* **Written request**: In the copy, include every entry exactly but none of the pictures.

-----

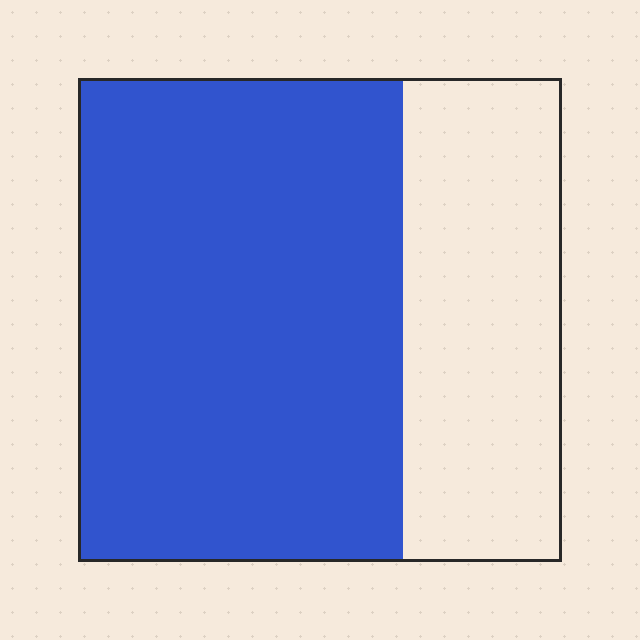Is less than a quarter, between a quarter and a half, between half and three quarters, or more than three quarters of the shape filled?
Between half and three quarters.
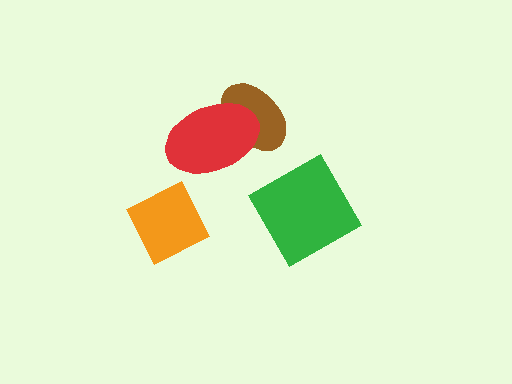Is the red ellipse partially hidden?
No, no other shape covers it.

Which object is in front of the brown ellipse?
The red ellipse is in front of the brown ellipse.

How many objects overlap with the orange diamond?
0 objects overlap with the orange diamond.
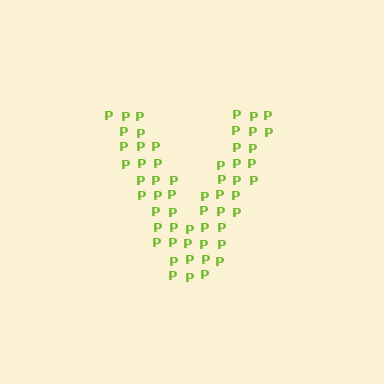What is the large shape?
The large shape is the letter V.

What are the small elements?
The small elements are letter P's.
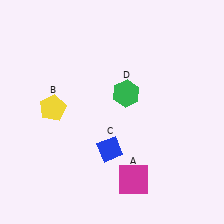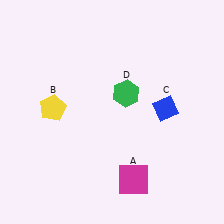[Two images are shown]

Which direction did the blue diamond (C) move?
The blue diamond (C) moved up and to the right.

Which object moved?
The blue diamond (C) moved up and to the right.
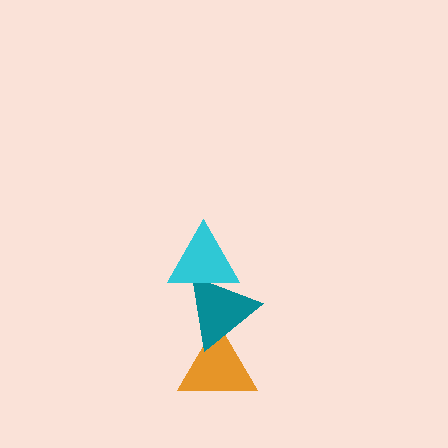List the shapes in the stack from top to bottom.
From top to bottom: the cyan triangle, the teal triangle, the orange triangle.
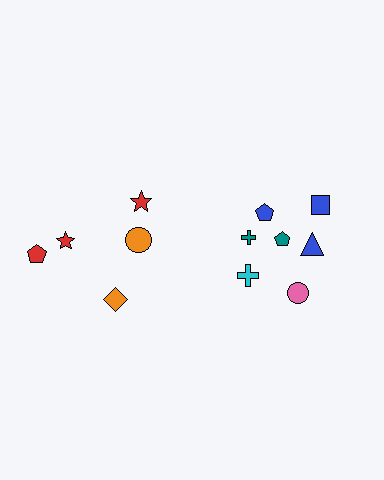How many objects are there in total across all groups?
There are 12 objects.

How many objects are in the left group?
There are 5 objects.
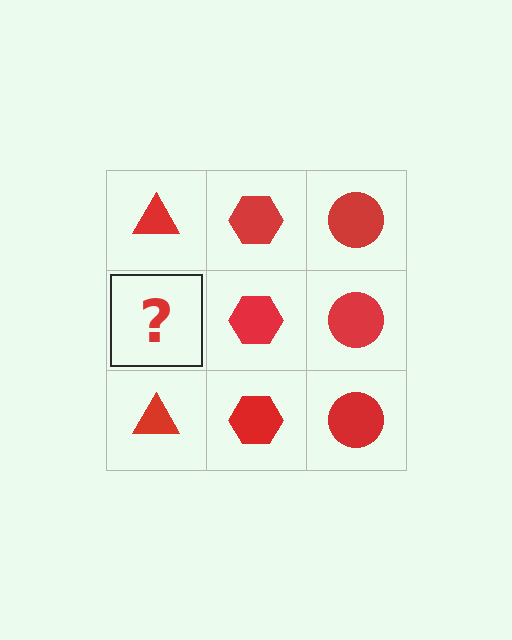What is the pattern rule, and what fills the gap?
The rule is that each column has a consistent shape. The gap should be filled with a red triangle.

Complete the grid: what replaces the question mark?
The question mark should be replaced with a red triangle.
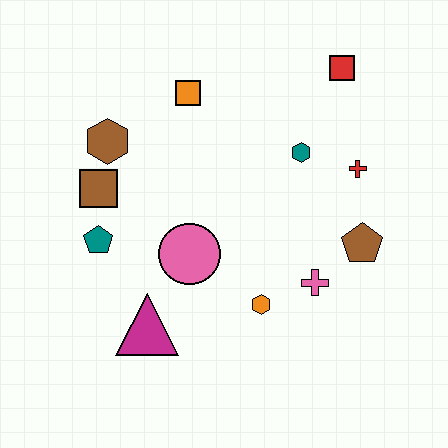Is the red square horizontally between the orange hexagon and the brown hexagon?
No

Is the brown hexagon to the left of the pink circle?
Yes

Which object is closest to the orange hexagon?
The pink cross is closest to the orange hexagon.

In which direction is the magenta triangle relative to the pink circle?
The magenta triangle is below the pink circle.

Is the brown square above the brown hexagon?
No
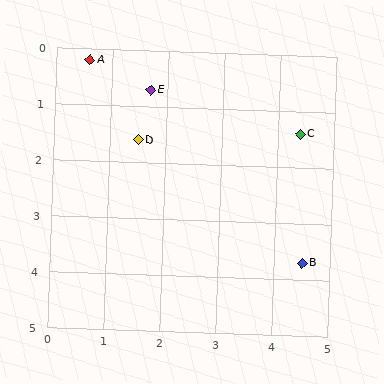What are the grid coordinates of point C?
Point C is at approximately (4.4, 1.4).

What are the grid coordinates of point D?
Point D is at approximately (1.5, 1.6).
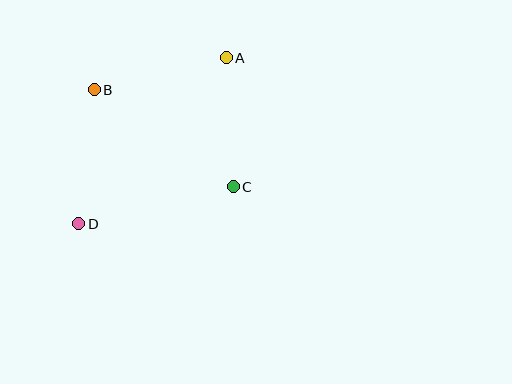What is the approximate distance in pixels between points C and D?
The distance between C and D is approximately 159 pixels.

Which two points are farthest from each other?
Points A and D are farthest from each other.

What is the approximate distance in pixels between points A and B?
The distance between A and B is approximately 136 pixels.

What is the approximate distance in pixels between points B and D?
The distance between B and D is approximately 135 pixels.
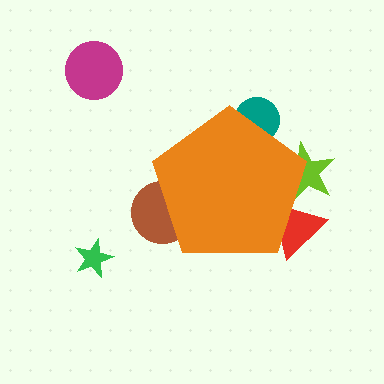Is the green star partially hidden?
No, the green star is fully visible.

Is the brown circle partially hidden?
Yes, the brown circle is partially hidden behind the orange pentagon.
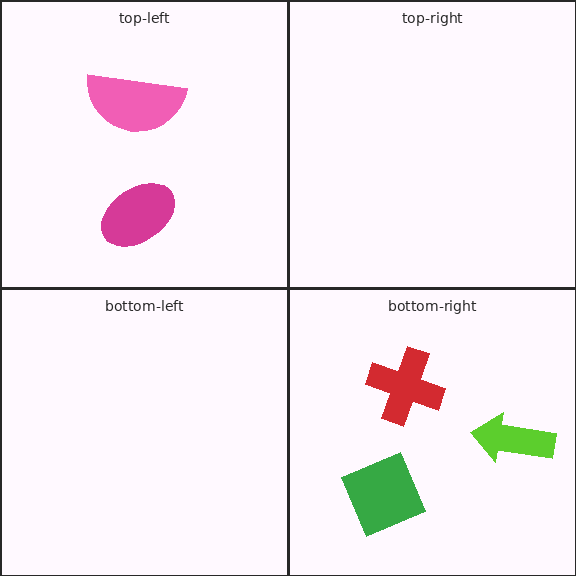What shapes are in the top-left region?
The magenta ellipse, the pink semicircle.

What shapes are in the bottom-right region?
The lime arrow, the red cross, the green diamond.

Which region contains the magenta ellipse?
The top-left region.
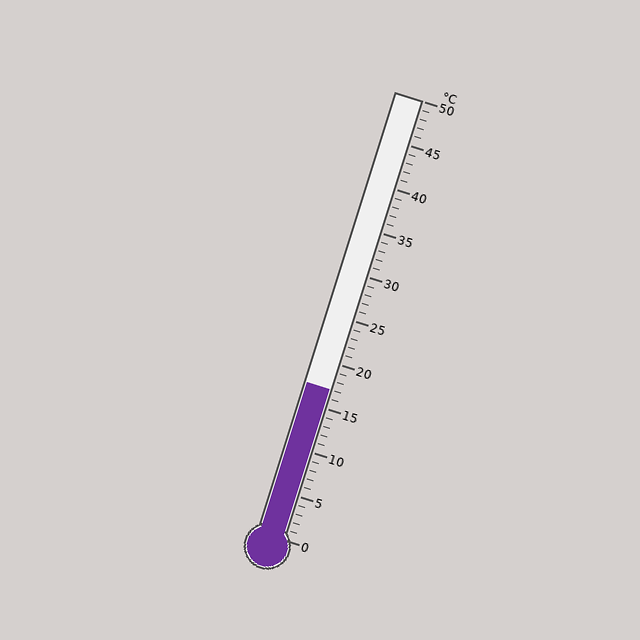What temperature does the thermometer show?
The thermometer shows approximately 17°C.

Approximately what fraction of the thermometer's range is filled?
The thermometer is filled to approximately 35% of its range.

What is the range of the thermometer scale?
The thermometer scale ranges from 0°C to 50°C.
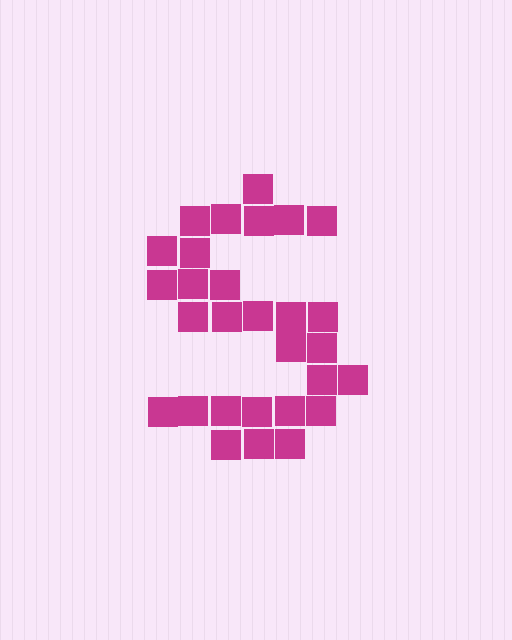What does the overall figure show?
The overall figure shows the letter S.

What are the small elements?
The small elements are squares.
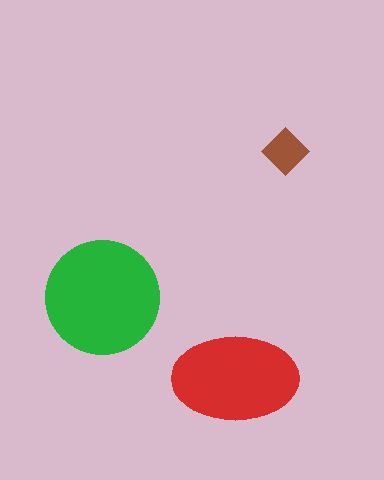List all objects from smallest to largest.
The brown diamond, the red ellipse, the green circle.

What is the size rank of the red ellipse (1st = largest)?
2nd.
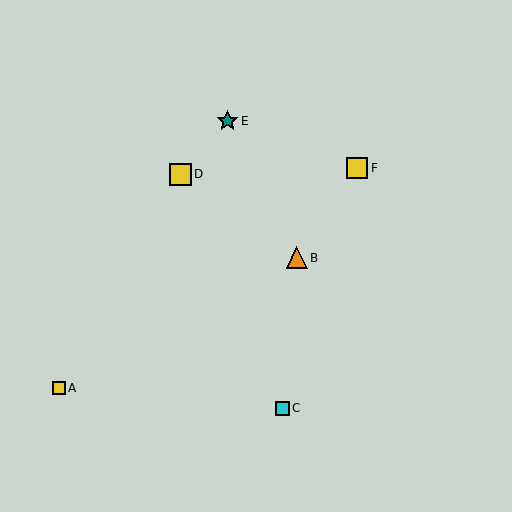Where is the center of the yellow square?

-----

* **Complete answer**:
Is less than a quarter, between a quarter and a half, between half and three quarters, or more than three quarters of the shape filled?
Between half and three quarters.
Is the red ellipse partially hidden?
No, no other shape covers it.

Which object is in front of the brown ellipse?
The red ellipse is in front of the brown ellipse.

How many objects overlap with the orange diamond?
0 objects overlap with the orange diamond.
What is the large shape?
The large shape is the letter V.

What are the small elements?
The small elements are letter P's.
[Two images are shown]

Which direction did the blue diamond (C) move?
The blue diamond (C) moved up and to the right.

Which object moved?
The blue diamond (C) moved up and to the right.
List the shapes in the stack from top to bottom.
From top to bottom: the cyan triangle, the teal triangle, the orange triangle.
How many objects are there in total across all groups?
There are 12 objects.

How many objects are in the left group?
There are 5 objects.
What is the pattern rule, and what fills the gap?
The rule is that each column has a consistent shape. The gap should be filled with a red triangle.

Complete the grid: what replaces the question mark?
The question mark should be replaced with a red triangle.
Is the red square horizontally between the orange hexagon and the brown hexagon?
No

Is the brown hexagon to the left of the pink circle?
Yes

Which object is closest to the orange hexagon?
The pink cross is closest to the orange hexagon.

In which direction is the magenta triangle relative to the pink circle?
The magenta triangle is below the pink circle.

Is the brown square above the brown hexagon?
No
What are the grid coordinates of point C?
Point C is at approximately (4.4, 1.4).

What are the grid coordinates of point D?
Point D is at approximately (1.5, 1.6).
What is the approximate distance in pixels between points C and D?
The distance between C and D is approximately 159 pixels.

Which two points are farthest from each other?
Points A and D are farthest from each other.

What is the approximate distance in pixels between points A and B?
The distance between A and B is approximately 136 pixels.

What is the approximate distance in pixels between points B and D?
The distance between B and D is approximately 135 pixels.
Is the green star partially hidden?
No, the green star is fully visible.

Is the brown circle partially hidden?
Yes, the brown circle is partially hidden behind the orange pentagon.
What shapes are in the top-left region?
The magenta ellipse, the pink semicircle.

What shapes are in the bottom-right region?
The lime arrow, the red cross, the green diamond.

Which region contains the magenta ellipse?
The top-left region.
What temperature does the thermometer show?
The thermometer shows approximately 17°C.

Approximately what fraction of the thermometer's range is filled?
The thermometer is filled to approximately 35% of its range.

What is the range of the thermometer scale?
The thermometer scale ranges from 0°C to 50°C.
What does the overall figure show?
The overall figure shows the letter S.

What are the small elements?
The small elements are squares.
List all objects from smallest to largest.
The brown diamond, the red ellipse, the green circle.

What is the size rank of the red ellipse (1st = largest)?
2nd.
Where is the center of the yellow square?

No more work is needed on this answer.